→ Task brief
Working from the material below, print the lines from the line holding "How many blue" through its final line, inclusive, exactly and with nothing else; pictures are excluded.

→ Stored data

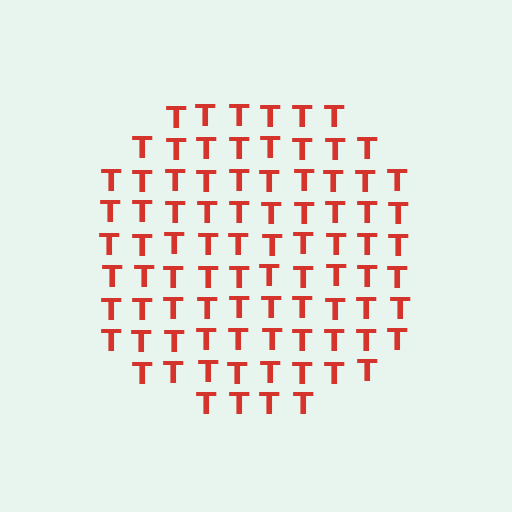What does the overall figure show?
The overall figure shows a circle.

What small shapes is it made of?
It is made of small letter T's.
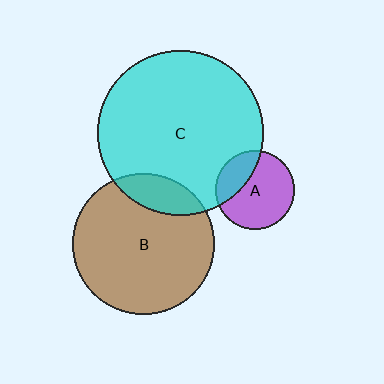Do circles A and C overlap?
Yes.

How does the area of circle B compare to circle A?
Approximately 3.2 times.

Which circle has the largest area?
Circle C (cyan).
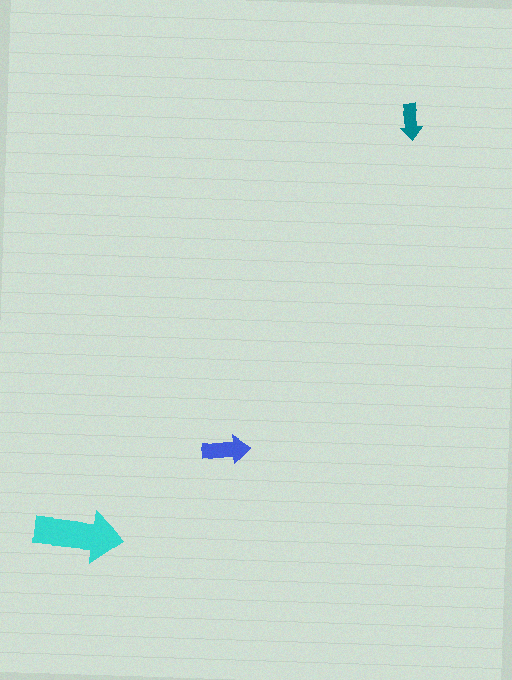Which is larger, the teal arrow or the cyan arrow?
The cyan one.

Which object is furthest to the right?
The teal arrow is rightmost.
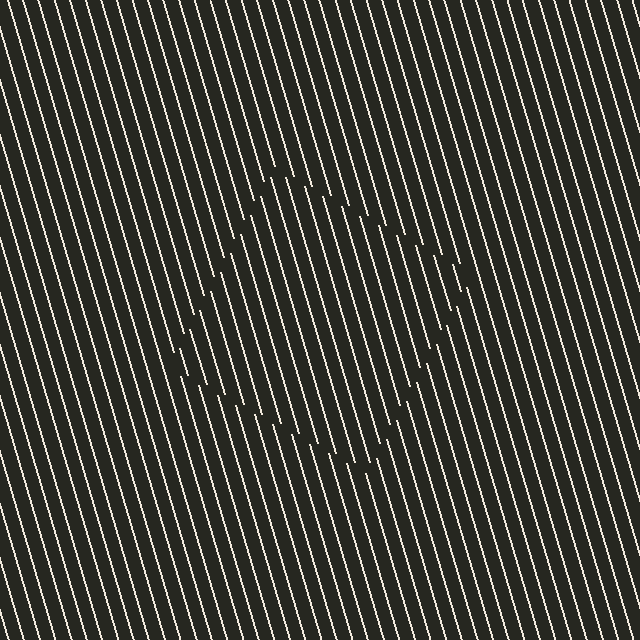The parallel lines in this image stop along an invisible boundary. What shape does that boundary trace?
An illusory square. The interior of the shape contains the same grating, shifted by half a period — the contour is defined by the phase discontinuity where line-ends from the inner and outer gratings abut.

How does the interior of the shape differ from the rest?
The interior of the shape contains the same grating, shifted by half a period — the contour is defined by the phase discontinuity where line-ends from the inner and outer gratings abut.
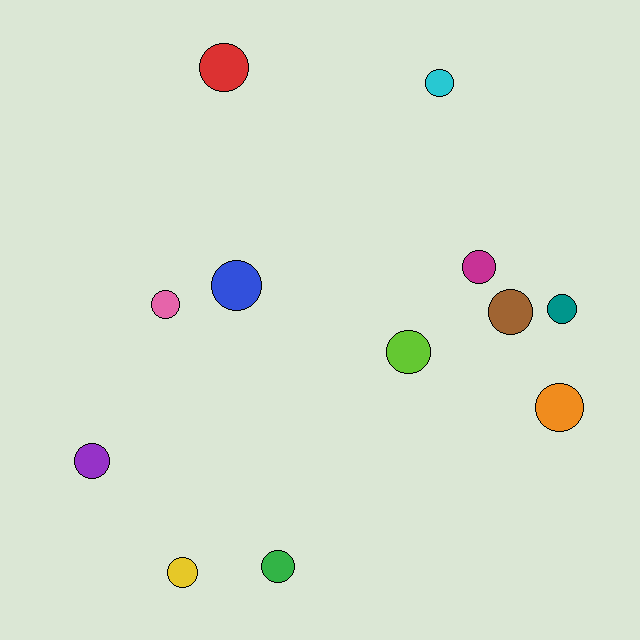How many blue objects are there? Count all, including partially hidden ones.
There is 1 blue object.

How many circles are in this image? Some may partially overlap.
There are 12 circles.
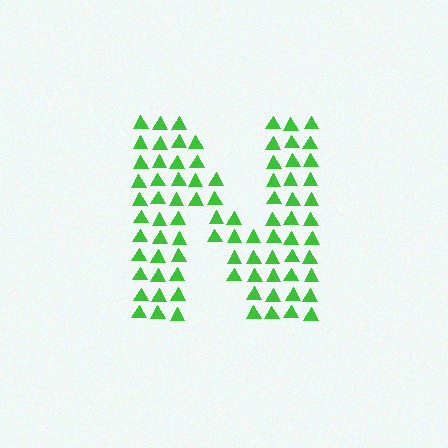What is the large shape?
The large shape is the letter N.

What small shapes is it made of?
It is made of small triangles.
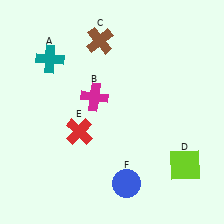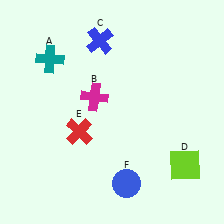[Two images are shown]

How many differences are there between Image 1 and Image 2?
There is 1 difference between the two images.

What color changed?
The cross (C) changed from brown in Image 1 to blue in Image 2.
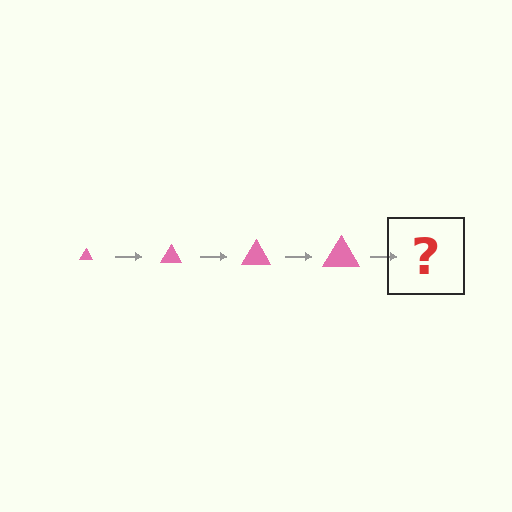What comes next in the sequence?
The next element should be a pink triangle, larger than the previous one.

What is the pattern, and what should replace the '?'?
The pattern is that the triangle gets progressively larger each step. The '?' should be a pink triangle, larger than the previous one.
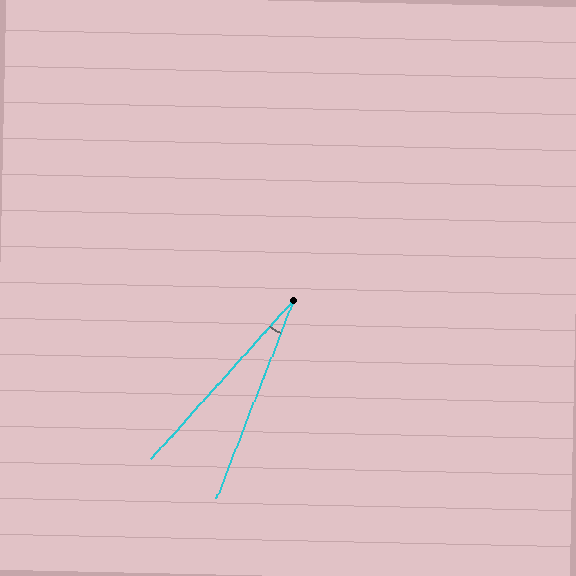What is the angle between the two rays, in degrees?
Approximately 21 degrees.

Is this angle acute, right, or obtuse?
It is acute.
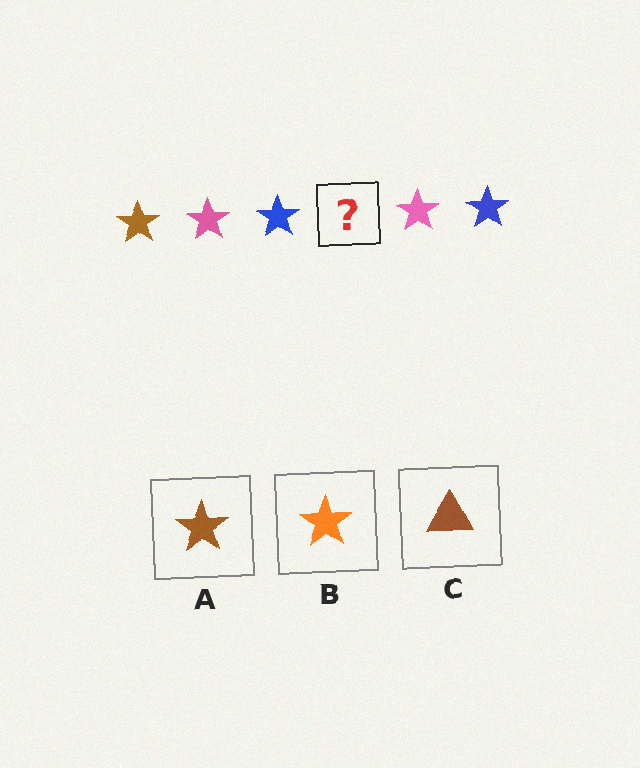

→ Final result
How many blue objects are there? Count all, including partially hidden ones.
There is 1 blue object.

How many circles are in this image? Some may partially overlap.
There are 12 circles.
What is the large shape?
The large shape is the letter N.

What small shapes is it made of?
It is made of small triangles.
[Two images are shown]

How many differences are there between Image 1 and Image 2?
There is 1 difference between the two images.

What color changed?
The cross (C) changed from brown in Image 1 to blue in Image 2.
What comes next in the sequence?
The next element should be a pink triangle, larger than the previous one.

What is the pattern, and what should replace the '?'?
The pattern is that the triangle gets progressively larger each step. The '?' should be a pink triangle, larger than the previous one.
What is the angle between the two rays, in degrees?
Approximately 21 degrees.

Is this angle acute, right, or obtuse?
It is acute.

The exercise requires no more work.